■ Goal of the exercise: Copy exactly the lines from the one containing "points A and C?" through the last line of the records below, including both, and leave out any pictures.
======
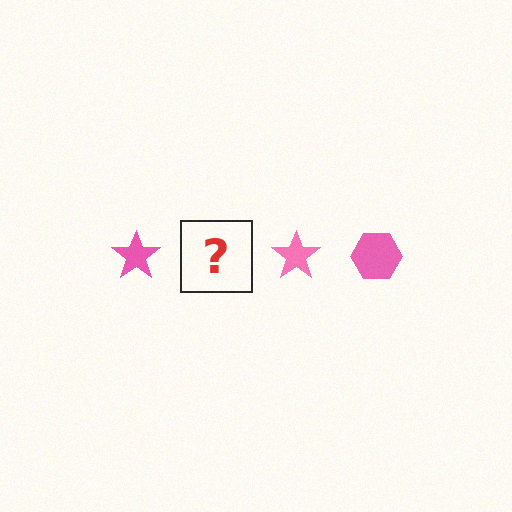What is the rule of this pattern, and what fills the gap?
The rule is that the pattern cycles through star, hexagon shapes in pink. The gap should be filled with a pink hexagon.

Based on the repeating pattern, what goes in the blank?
The blank should be a pink hexagon.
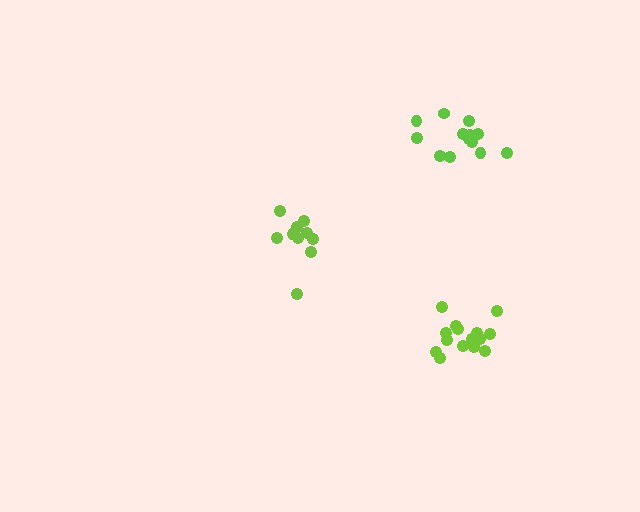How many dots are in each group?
Group 1: 10 dots, Group 2: 14 dots, Group 3: 15 dots (39 total).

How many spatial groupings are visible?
There are 3 spatial groupings.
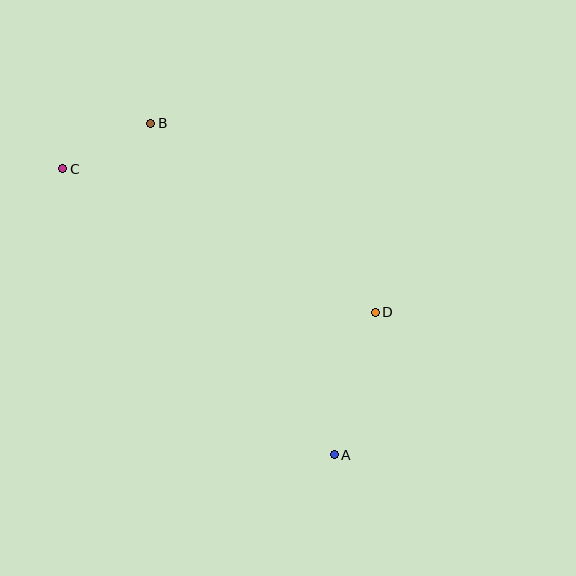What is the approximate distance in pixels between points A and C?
The distance between A and C is approximately 395 pixels.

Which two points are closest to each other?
Points B and C are closest to each other.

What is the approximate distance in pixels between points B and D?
The distance between B and D is approximately 293 pixels.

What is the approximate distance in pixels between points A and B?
The distance between A and B is approximately 379 pixels.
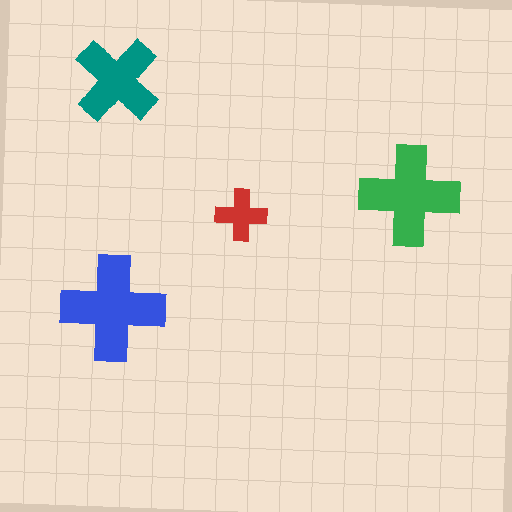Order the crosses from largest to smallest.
the blue one, the green one, the teal one, the red one.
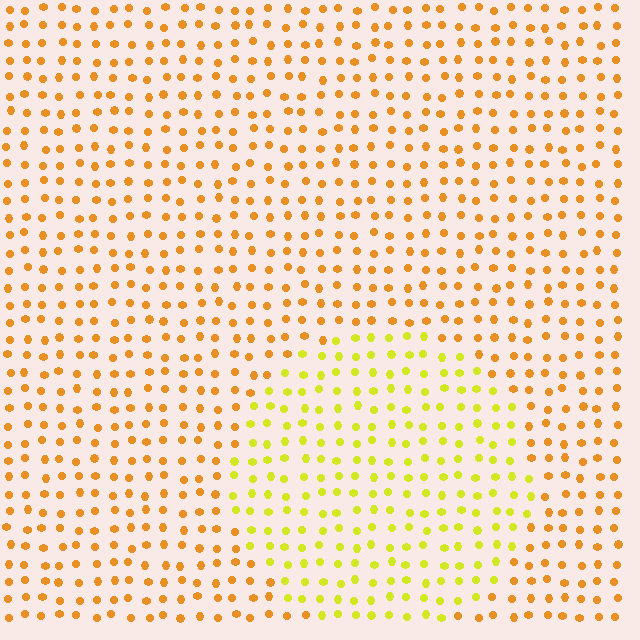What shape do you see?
I see a circle.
======
■ Output for this exercise:
What is the approximate distance in pixels between points A and C?
The distance between A and C is approximately 395 pixels.

Which two points are closest to each other?
Points B and C are closest to each other.

What is the approximate distance in pixels between points B and D?
The distance between B and D is approximately 293 pixels.

What is the approximate distance in pixels between points A and B?
The distance between A and B is approximately 379 pixels.
Order the crosses from largest to smallest.
the blue one, the green one, the teal one, the red one.
What shape do you see?
I see a circle.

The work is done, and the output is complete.